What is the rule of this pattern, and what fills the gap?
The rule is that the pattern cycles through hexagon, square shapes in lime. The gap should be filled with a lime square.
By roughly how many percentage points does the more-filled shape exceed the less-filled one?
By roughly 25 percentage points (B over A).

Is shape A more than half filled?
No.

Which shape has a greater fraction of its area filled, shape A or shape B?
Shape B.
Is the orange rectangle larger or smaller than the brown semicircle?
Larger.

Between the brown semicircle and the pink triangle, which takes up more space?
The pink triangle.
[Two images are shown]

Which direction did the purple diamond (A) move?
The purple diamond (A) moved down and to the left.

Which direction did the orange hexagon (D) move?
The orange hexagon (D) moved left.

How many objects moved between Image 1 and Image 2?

...

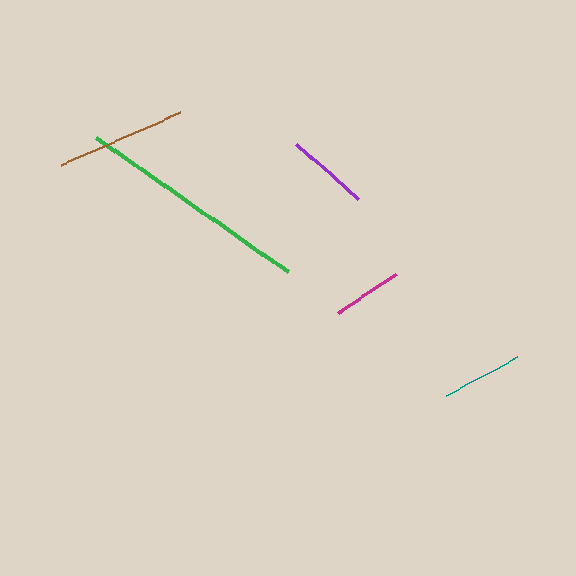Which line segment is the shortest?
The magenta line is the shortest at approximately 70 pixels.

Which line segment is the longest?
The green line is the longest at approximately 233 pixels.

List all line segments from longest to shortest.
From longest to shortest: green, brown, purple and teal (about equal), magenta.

WHAT YOU NEED TO DO:
Extract verbatim only those lines that run from the line with "What is the" to the line with "[Two images are shown]", inclusive.

ANSWER TO THIS PROBLEM:
What is the rule of this pattern, and what fills the gap?
The rule is that the pattern cycles through hexagon, square shapes in lime. The gap should be filled with a lime square.
By roughly how many percentage points does the more-filled shape exceed the less-filled one?
By roughly 25 percentage points (B over A).

Is shape A more than half filled?
No.

Which shape has a greater fraction of its area filled, shape A or shape B?
Shape B.
Is the orange rectangle larger or smaller than the brown semicircle?
Larger.

Between the brown semicircle and the pink triangle, which takes up more space?
The pink triangle.
[Two images are shown]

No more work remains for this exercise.